**Objective:** Repeat exactly the lines running from the line that contains "If the black" to the line that contains "Part of a pink"; include both ends and add nothing.

** start of The input **

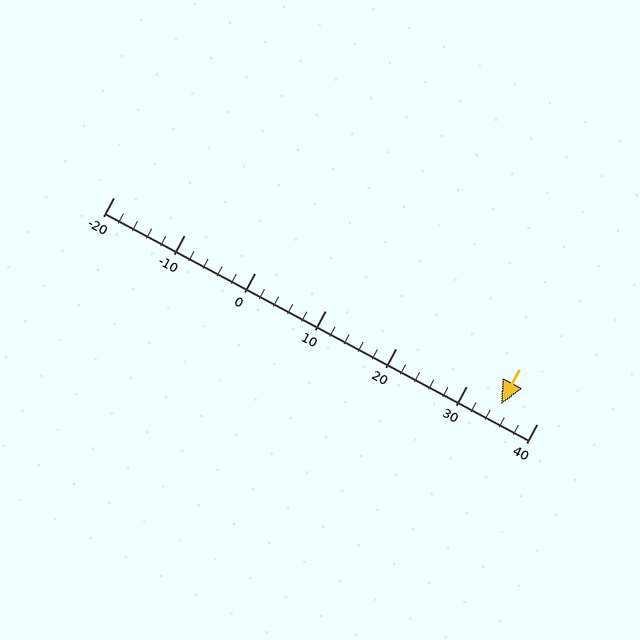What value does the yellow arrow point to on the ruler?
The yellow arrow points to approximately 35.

** end of The input **
** start of The input **

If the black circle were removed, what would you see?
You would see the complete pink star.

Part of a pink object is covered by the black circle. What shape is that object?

** end of The input **
** start of The input **

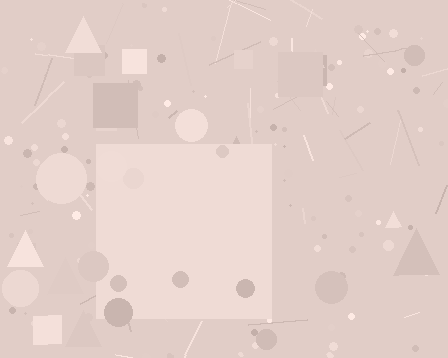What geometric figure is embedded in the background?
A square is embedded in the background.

** end of The input **

**Task solution:**
If the black circle were removed, what would you see?
You would see the complete pink star.

Part of a pink object is covered by the black circle. What shape is that object?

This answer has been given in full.